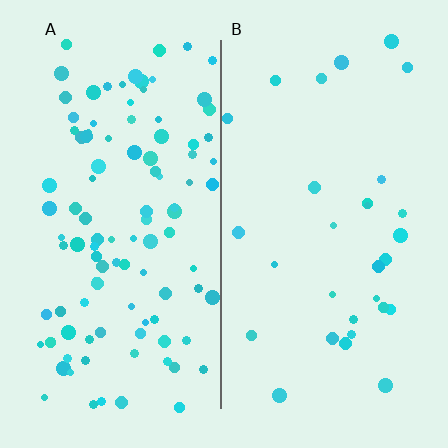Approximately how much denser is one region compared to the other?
Approximately 3.5× — region A over region B.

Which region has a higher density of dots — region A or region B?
A (the left).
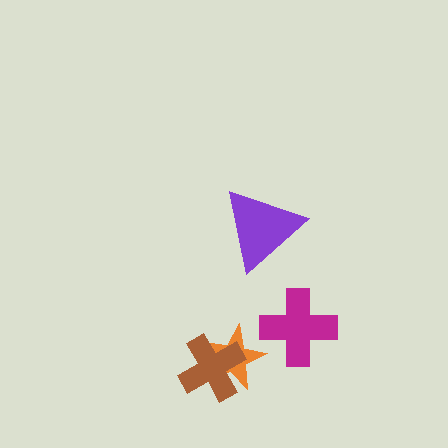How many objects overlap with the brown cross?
1 object overlaps with the brown cross.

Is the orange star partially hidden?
Yes, it is partially covered by another shape.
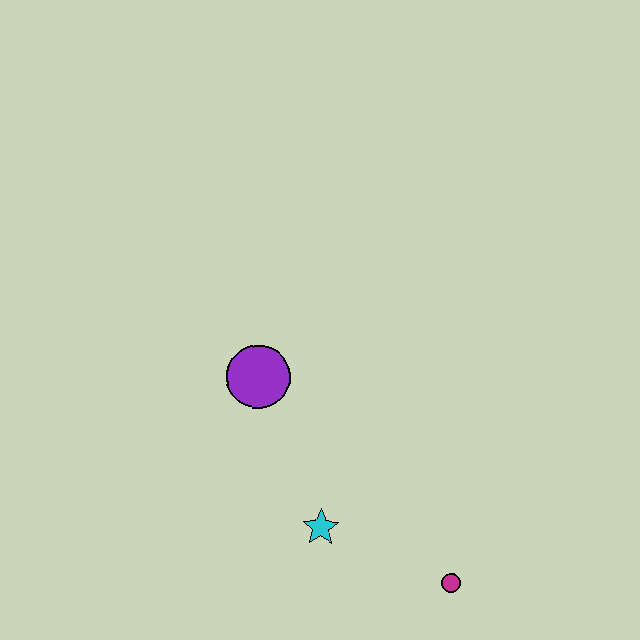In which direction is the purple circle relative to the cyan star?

- TASK INSTRUCTIONS:
Your task is to retype the lines running from the one that contains "Is the orange star partially hidden?" through the end of the records, and nothing else. Pictures are not part of the copy.

- OUTPUT FOR THIS EXERCISE:
Is the orange star partially hidden?
Yes, it is partially covered by another shape.
In which direction is the purple circle relative to the cyan star?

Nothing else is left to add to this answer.